Begin

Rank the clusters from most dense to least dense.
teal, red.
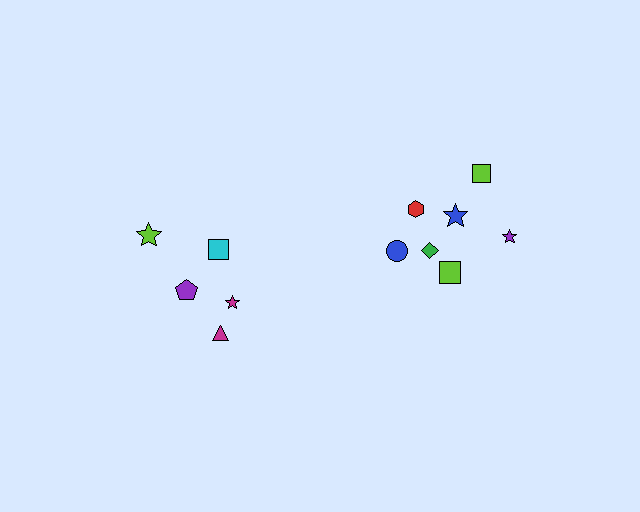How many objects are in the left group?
There are 5 objects.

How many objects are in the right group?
There are 7 objects.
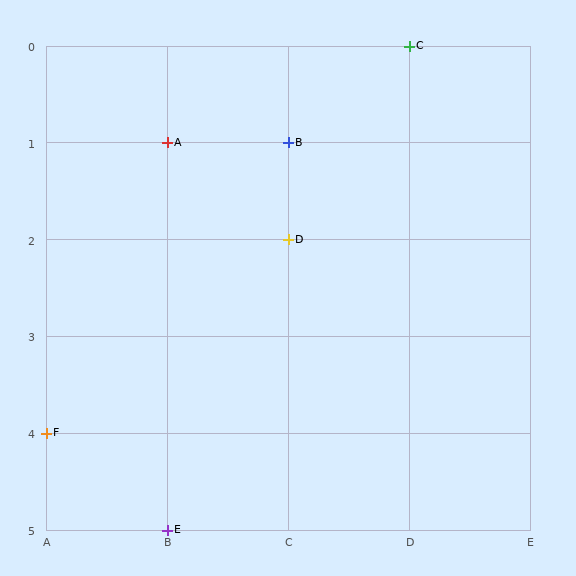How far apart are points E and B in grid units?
Points E and B are 1 column and 4 rows apart (about 4.1 grid units diagonally).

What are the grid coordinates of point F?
Point F is at grid coordinates (A, 4).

End

**PROMPT**. Transcribe all the lines above exactly, apart from the pictures.

**WRITTEN SOLUTION**.
Rank the clusters from most dense to least dense.
teal, red.
How many objects are in the left group?
There are 5 objects.

How many objects are in the right group?
There are 7 objects.
How far apart are points E and B in grid units?
Points E and B are 1 column and 4 rows apart (about 4.1 grid units diagonally).

What are the grid coordinates of point F?
Point F is at grid coordinates (A, 4).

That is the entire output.